- [Given request] Please rewrite the stretch from the start of the rows through the line containing "(86, 81), (136, 99)", both ends included, with every "detector" changed to "locator" and nothing else altered. Return only that stretch.

- [Records to use]
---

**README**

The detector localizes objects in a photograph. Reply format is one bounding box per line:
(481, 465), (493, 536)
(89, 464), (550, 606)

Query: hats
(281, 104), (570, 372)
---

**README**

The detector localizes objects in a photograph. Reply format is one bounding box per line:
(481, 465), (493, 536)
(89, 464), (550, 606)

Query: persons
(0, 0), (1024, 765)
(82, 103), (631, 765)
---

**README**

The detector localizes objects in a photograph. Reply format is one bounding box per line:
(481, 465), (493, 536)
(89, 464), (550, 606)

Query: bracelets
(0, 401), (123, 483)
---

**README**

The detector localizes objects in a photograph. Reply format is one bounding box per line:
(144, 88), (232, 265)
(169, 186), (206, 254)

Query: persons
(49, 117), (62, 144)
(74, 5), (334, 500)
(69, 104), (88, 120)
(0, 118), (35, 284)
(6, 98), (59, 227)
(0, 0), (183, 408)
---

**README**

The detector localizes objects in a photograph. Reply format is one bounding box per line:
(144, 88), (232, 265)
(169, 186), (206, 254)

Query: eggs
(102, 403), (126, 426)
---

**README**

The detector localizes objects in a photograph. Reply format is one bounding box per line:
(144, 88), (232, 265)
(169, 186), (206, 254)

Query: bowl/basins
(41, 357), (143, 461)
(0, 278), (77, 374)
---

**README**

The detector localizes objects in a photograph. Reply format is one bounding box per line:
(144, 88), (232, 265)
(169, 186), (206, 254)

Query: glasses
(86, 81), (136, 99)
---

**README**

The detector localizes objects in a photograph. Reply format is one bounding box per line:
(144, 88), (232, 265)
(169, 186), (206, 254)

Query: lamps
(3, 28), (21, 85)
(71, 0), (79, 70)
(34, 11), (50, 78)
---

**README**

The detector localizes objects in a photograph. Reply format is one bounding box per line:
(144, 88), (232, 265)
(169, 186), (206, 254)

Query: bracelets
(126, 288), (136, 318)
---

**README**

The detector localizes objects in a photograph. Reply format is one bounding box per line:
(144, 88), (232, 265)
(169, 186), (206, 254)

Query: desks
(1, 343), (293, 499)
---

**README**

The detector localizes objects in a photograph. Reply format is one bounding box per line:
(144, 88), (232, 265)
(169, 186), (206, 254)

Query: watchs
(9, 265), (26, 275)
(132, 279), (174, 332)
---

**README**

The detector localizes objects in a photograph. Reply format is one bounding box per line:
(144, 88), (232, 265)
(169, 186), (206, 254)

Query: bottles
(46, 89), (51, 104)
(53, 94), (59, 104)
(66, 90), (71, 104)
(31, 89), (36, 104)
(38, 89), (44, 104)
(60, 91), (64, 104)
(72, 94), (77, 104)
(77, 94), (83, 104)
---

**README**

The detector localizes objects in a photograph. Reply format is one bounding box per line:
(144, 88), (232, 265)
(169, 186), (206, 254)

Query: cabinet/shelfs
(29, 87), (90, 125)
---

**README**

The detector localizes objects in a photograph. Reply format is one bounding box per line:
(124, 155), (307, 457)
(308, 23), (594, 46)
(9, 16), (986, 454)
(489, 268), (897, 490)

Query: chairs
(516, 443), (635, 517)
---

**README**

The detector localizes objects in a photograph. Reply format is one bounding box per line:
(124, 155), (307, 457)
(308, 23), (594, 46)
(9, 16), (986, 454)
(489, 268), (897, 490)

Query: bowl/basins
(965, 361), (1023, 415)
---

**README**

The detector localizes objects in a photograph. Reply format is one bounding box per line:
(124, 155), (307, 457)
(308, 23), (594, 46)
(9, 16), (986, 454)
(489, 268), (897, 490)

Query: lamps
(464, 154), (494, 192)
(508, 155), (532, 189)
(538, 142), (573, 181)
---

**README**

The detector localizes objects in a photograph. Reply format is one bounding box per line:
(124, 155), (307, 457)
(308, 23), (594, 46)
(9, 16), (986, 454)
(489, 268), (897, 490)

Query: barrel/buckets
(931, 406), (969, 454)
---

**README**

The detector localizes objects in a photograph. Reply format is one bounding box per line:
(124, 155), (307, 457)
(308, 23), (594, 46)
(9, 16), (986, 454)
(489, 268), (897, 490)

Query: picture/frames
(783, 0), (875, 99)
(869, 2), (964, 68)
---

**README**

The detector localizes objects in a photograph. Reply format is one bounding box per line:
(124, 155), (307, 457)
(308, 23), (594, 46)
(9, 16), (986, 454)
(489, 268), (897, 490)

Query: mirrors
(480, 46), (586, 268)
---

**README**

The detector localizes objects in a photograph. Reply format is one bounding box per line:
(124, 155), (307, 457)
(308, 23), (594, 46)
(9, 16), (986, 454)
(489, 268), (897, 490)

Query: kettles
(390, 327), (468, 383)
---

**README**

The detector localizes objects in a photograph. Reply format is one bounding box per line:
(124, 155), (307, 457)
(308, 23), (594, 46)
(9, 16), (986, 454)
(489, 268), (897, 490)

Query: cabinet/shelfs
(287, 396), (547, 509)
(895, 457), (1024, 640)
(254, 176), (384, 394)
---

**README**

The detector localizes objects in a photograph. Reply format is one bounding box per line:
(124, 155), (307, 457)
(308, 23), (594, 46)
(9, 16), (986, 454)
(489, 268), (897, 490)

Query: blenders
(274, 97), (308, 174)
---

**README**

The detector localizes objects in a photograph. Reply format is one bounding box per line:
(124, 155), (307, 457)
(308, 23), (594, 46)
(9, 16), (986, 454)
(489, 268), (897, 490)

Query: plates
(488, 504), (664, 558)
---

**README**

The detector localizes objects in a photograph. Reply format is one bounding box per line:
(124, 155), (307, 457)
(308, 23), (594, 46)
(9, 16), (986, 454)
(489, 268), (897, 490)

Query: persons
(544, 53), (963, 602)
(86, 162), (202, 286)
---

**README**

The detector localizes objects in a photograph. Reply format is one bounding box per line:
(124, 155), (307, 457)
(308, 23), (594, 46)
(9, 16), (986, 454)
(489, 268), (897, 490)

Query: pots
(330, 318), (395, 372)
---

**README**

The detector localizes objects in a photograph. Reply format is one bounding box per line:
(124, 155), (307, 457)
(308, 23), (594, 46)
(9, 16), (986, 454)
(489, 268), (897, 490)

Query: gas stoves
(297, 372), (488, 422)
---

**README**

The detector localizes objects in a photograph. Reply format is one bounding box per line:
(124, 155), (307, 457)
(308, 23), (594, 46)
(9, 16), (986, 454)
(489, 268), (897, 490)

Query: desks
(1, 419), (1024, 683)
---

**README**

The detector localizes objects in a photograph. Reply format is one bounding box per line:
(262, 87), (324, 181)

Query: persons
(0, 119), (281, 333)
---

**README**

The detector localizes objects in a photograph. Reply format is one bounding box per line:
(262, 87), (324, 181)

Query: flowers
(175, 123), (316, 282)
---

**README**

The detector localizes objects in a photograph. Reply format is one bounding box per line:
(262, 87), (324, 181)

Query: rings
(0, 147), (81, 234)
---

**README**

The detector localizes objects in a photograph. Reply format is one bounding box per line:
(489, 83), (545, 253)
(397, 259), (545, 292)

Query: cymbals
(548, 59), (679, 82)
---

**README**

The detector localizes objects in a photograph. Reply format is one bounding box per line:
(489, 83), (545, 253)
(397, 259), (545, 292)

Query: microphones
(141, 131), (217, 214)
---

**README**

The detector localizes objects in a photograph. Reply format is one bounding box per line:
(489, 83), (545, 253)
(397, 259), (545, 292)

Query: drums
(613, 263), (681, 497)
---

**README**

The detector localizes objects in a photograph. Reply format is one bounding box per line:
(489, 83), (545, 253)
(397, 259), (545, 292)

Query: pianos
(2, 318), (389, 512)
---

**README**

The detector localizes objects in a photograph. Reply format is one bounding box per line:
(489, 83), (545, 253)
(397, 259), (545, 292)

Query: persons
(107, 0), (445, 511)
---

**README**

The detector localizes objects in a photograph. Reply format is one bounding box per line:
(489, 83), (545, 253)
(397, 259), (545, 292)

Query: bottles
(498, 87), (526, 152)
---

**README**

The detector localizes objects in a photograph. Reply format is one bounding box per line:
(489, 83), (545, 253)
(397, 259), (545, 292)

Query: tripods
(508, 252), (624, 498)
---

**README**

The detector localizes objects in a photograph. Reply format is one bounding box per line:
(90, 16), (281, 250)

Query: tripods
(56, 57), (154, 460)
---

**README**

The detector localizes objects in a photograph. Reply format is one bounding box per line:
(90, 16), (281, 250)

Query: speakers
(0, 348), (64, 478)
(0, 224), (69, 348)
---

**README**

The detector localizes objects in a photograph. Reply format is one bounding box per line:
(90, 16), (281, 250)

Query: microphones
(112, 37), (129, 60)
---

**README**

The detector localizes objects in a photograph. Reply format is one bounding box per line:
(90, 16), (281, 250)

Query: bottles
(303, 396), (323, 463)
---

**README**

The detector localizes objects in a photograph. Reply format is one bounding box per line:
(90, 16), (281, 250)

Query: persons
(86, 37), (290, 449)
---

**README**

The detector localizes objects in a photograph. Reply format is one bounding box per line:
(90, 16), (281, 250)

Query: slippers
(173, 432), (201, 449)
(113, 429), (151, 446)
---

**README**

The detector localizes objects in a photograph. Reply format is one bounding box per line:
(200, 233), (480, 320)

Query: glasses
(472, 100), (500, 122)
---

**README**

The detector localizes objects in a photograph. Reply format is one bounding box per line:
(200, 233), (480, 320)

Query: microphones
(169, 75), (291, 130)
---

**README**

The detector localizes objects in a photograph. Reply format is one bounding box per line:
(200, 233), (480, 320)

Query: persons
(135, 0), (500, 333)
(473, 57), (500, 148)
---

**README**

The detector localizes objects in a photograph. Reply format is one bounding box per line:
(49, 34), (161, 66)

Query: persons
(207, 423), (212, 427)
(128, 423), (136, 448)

- [Answer to the task]
---

**README**

The locator localizes objects in a photograph. Reply format is one bounding box per line:
(481, 465), (493, 536)
(89, 464), (550, 606)

Query: hats
(281, 104), (570, 372)
---

**README**

The locator localizes objects in a photograph. Reply format is one bounding box per line:
(481, 465), (493, 536)
(89, 464), (550, 606)

Query: persons
(0, 0), (1024, 765)
(82, 103), (631, 765)
---

**README**

The locator localizes objects in a photograph. Reply format is one bounding box per line:
(481, 465), (493, 536)
(89, 464), (550, 606)

Query: bracelets
(0, 401), (123, 483)
---

**README**

The locator localizes objects in a photograph. Reply format is one bounding box per line:
(144, 88), (232, 265)
(169, 186), (206, 254)

Query: persons
(49, 117), (62, 144)
(74, 5), (334, 500)
(69, 104), (88, 120)
(0, 118), (35, 284)
(6, 98), (59, 227)
(0, 0), (183, 408)
---

**README**

The locator localizes objects in a photograph. Reply format is one bounding box per line:
(144, 88), (232, 265)
(169, 186), (206, 254)

Query: eggs
(102, 403), (126, 426)
---

**README**

The locator localizes objects in a photograph. Reply format is one bounding box per line:
(144, 88), (232, 265)
(169, 186), (206, 254)

Query: bowl/basins
(41, 357), (143, 461)
(0, 278), (77, 374)
---

**README**

The locator localizes objects in a photograph. Reply format is one bounding box per line:
(144, 88), (232, 265)
(169, 186), (206, 254)

Query: glasses
(86, 81), (136, 99)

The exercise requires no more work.